**Problem to solve**
Write out the material exactly, without any of its pictures.
— start Data for the task —
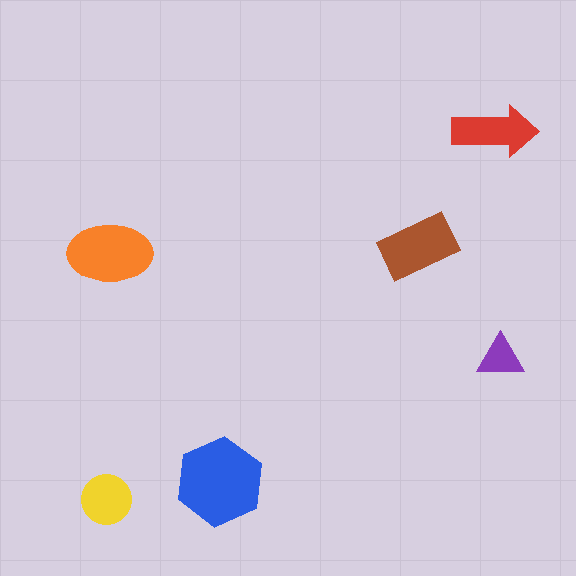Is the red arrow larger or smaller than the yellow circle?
Larger.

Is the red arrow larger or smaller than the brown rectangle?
Smaller.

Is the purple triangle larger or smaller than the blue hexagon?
Smaller.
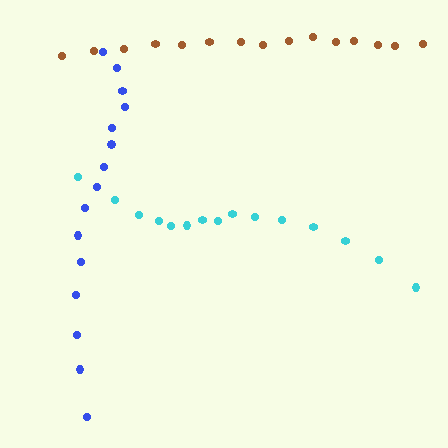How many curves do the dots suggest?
There are 3 distinct paths.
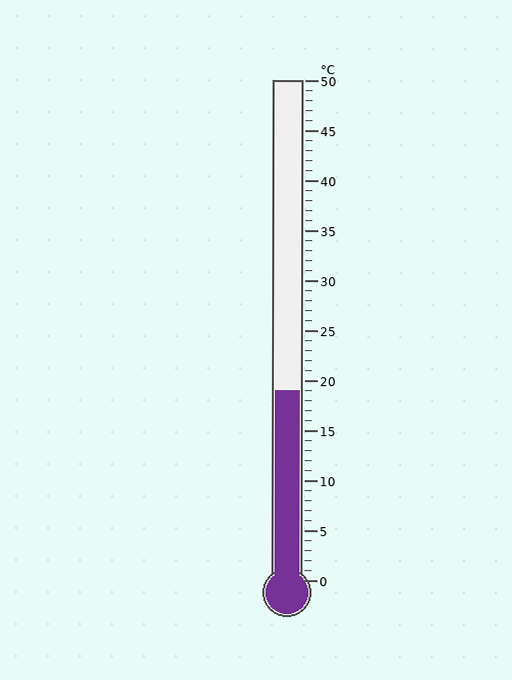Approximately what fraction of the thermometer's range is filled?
The thermometer is filled to approximately 40% of its range.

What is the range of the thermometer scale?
The thermometer scale ranges from 0°C to 50°C.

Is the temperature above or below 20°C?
The temperature is below 20°C.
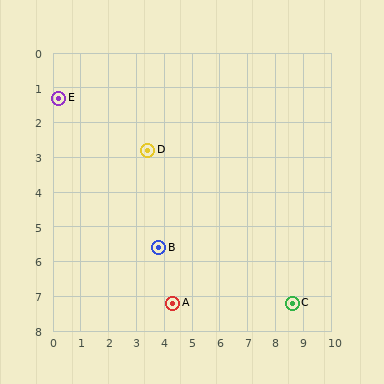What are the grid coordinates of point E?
Point E is at approximately (0.2, 1.3).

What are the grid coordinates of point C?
Point C is at approximately (8.6, 7.2).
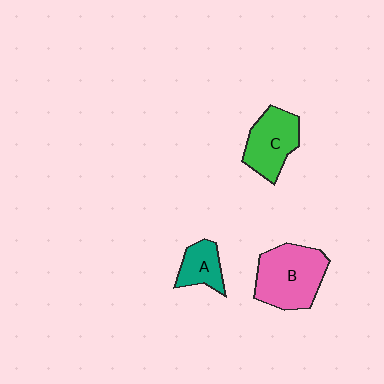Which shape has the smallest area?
Shape A (teal).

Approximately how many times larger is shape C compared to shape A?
Approximately 1.6 times.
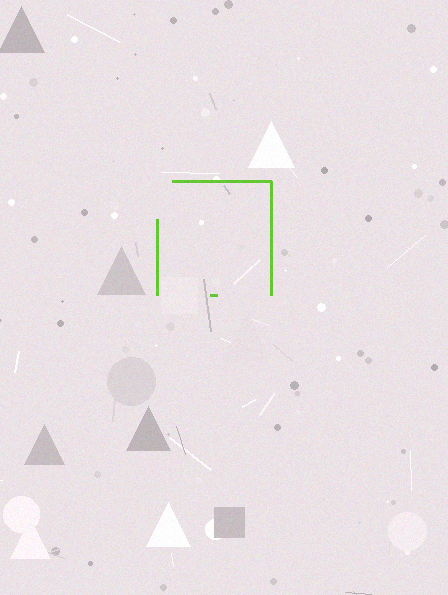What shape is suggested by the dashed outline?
The dashed outline suggests a square.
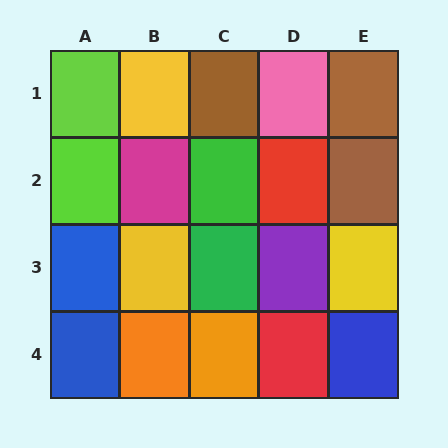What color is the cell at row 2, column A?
Lime.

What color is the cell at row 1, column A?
Lime.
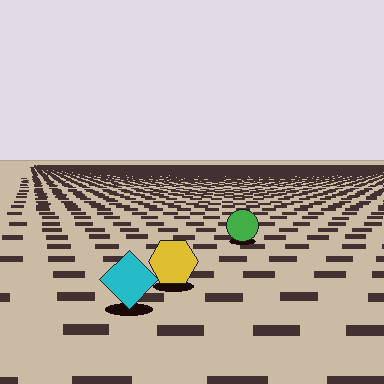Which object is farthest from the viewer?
The green circle is farthest from the viewer. It appears smaller and the ground texture around it is denser.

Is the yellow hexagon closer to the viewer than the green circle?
Yes. The yellow hexagon is closer — you can tell from the texture gradient: the ground texture is coarser near it.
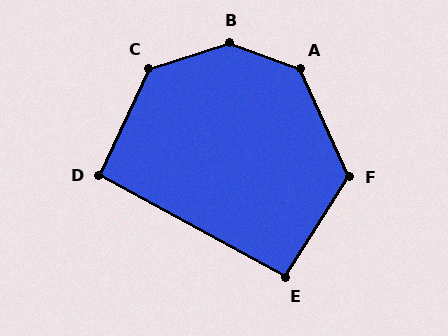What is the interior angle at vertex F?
Approximately 123 degrees (obtuse).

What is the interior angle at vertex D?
Approximately 94 degrees (obtuse, close to a right angle).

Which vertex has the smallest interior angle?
E, at approximately 94 degrees.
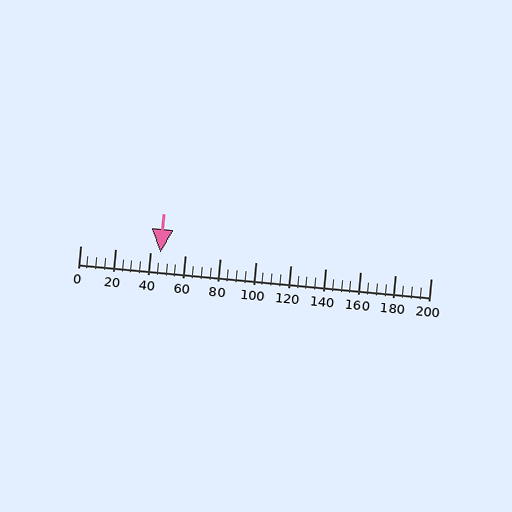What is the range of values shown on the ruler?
The ruler shows values from 0 to 200.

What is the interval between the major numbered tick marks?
The major tick marks are spaced 20 units apart.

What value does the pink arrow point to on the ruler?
The pink arrow points to approximately 46.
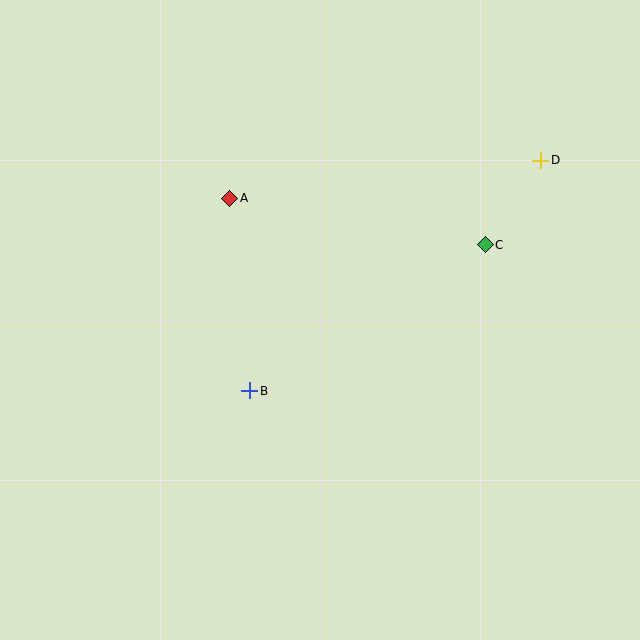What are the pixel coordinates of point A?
— end Data for the task —
**Response**
Is the red arrow larger or smaller than the yellow circle?
Larger.

Is the red arrow larger or smaller than the brown rectangle?
Smaller.

Is the purple triangle larger or smaller than the blue hexagon?
Smaller.
How many curves do the dots suggest?
There are 3 distinct paths.
Approximately what fraction of the thermometer's range is filled?
The thermometer is filled to approximately 40% of its range.

What is the range of the thermometer scale?
The thermometer scale ranges from 0°C to 50°C.

Is the temperature above or below 20°C?
The temperature is below 20°C.
What are the grid coordinates of point E?
Point E is at approximately (0.2, 1.3).

What are the grid coordinates of point C?
Point C is at approximately (8.6, 7.2).
Which shape has the smallest area?
Shape A (teal).

Approximately how many times larger is shape C compared to shape A?
Approximately 1.6 times.
What shape is suggested by the dashed outline?
The dashed outline suggests a square.
What color is the cell at row 2, column A?
Lime.

What color is the cell at row 1, column A?
Lime.
Which object is farthest from the viewer?
The green circle is farthest from the viewer. It appears smaller and the ground texture around it is denser.

Is the yellow hexagon closer to the viewer than the green circle?
Yes. The yellow hexagon is closer — you can tell from the texture gradient: the ground texture is coarser near it.
What is the interior angle at vertex F?
Approximately 123 degrees (obtuse).

What is the interior angle at vertex D?
Approximately 94 degrees (obtuse, close to a right angle).

Which vertex has the smallest interior angle?
E, at approximately 94 degrees.
What is the range of values shown on the ruler?
The ruler shows values from 0 to 200.

What is the interval between the major numbered tick marks?
The major tick marks are spaced 20 units apart.

What value does the pink arrow point to on the ruler?
The pink arrow points to approximately 46.
What are the pixel coordinates of point A?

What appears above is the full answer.